Problem statement: Quote only the lines that start at the line with "Are the two" and run to the end of the entries; omit the pictures.
# Start of Available records
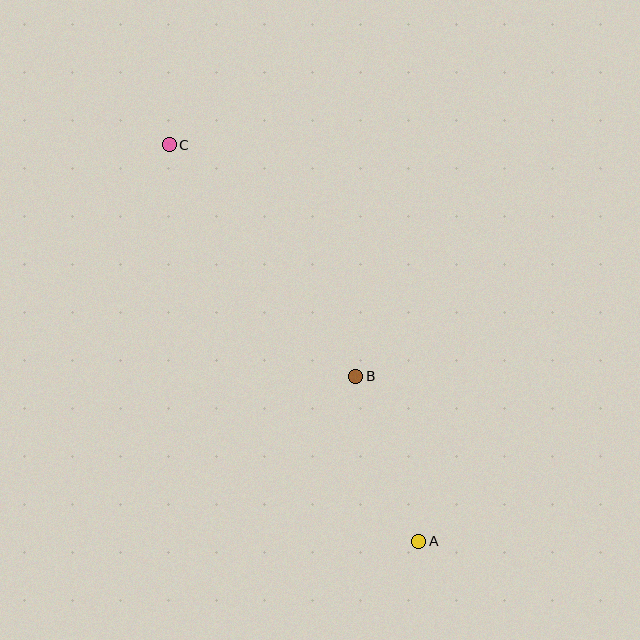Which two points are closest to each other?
Points A and B are closest to each other.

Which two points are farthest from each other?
Points A and C are farthest from each other.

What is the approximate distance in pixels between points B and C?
The distance between B and C is approximately 297 pixels.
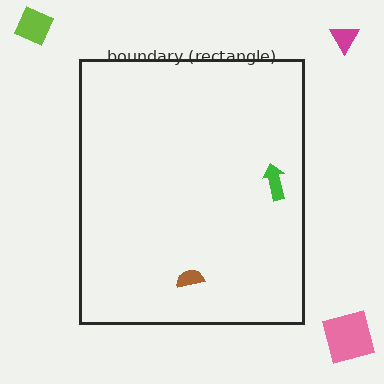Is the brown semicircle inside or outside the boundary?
Inside.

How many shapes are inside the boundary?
2 inside, 3 outside.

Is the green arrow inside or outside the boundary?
Inside.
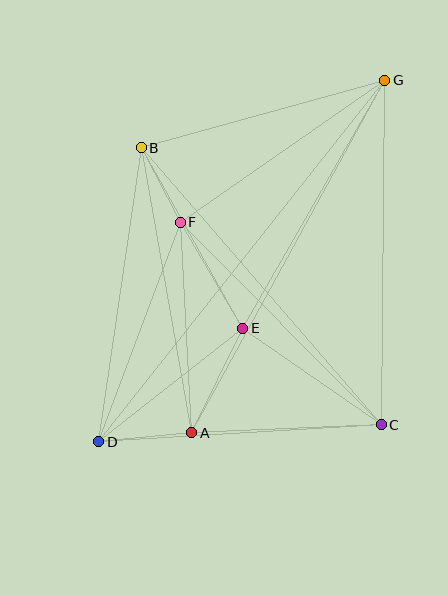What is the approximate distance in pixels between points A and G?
The distance between A and G is approximately 402 pixels.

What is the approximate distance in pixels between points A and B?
The distance between A and B is approximately 290 pixels.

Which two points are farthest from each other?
Points D and G are farthest from each other.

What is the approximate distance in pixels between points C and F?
The distance between C and F is approximately 285 pixels.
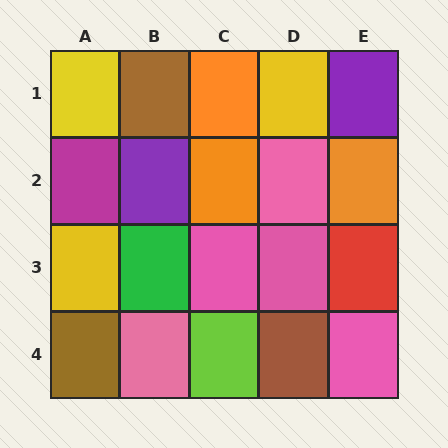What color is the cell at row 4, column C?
Lime.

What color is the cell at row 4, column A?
Brown.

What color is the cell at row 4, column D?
Brown.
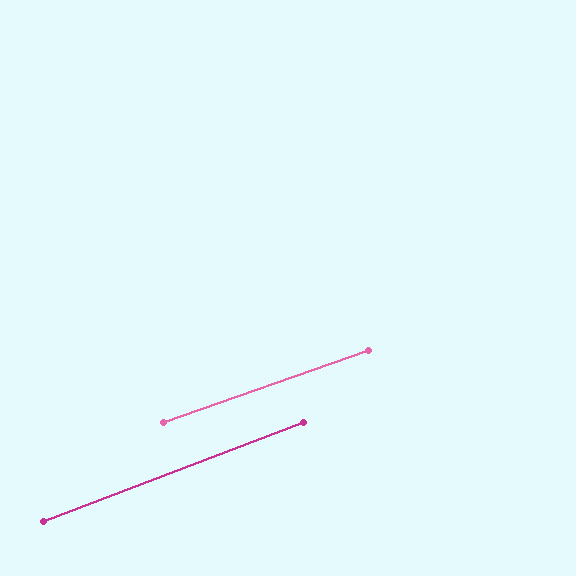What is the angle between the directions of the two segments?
Approximately 2 degrees.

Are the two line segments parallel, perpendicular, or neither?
Parallel — their directions differ by only 1.6°.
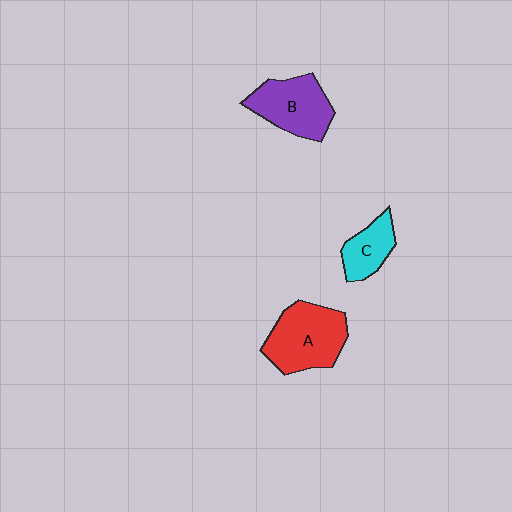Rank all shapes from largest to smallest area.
From largest to smallest: A (red), B (purple), C (cyan).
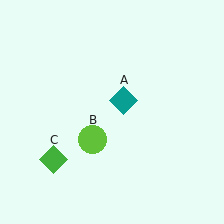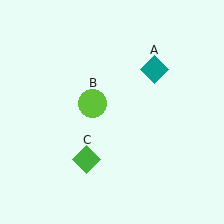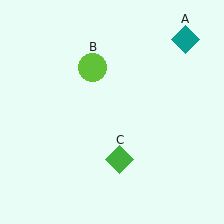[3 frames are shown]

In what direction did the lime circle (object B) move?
The lime circle (object B) moved up.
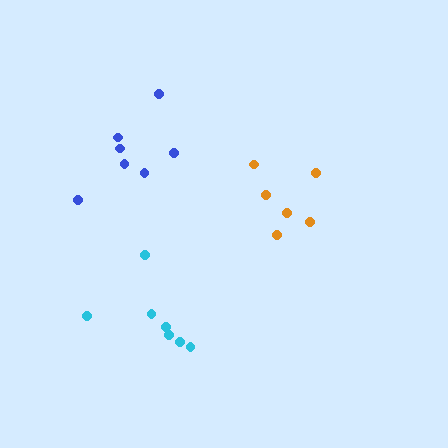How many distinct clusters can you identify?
There are 3 distinct clusters.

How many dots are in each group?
Group 1: 7 dots, Group 2: 6 dots, Group 3: 7 dots (20 total).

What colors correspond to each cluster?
The clusters are colored: blue, orange, cyan.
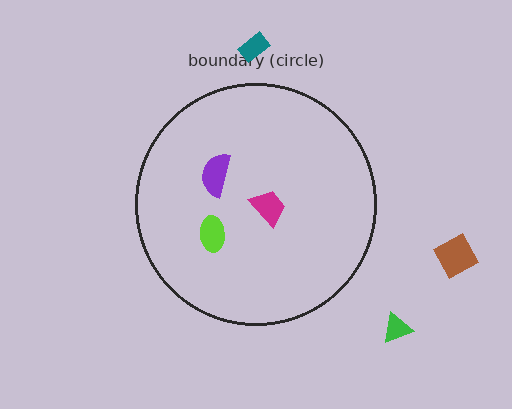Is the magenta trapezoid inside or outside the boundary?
Inside.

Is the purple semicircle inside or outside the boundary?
Inside.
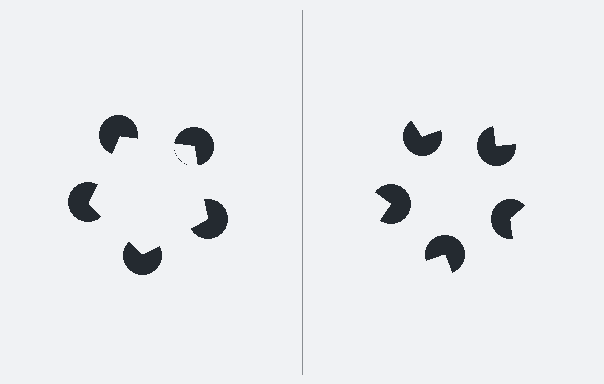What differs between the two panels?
# End of Available records
The solution:
Are the two line segments parallel, perpendicular, or neither?
Parallel — their directions differ by only 1.6°.
Rank all shapes from largest to smallest area.
From largest to smallest: A (red), B (purple), C (cyan).
[3 frames are shown]

In what direction did the lime circle (object B) move?
The lime circle (object B) moved up.
How many distinct clusters can you identify?
There are 3 distinct clusters.

How many dots are in each group?
Group 1: 7 dots, Group 2: 6 dots, Group 3: 7 dots (20 total).

What colors correspond to each cluster?
The clusters are colored: blue, orange, cyan.
Is the magenta trapezoid inside or outside the boundary?
Inside.

Is the purple semicircle inside or outside the boundary?
Inside.
What differs between the two panels?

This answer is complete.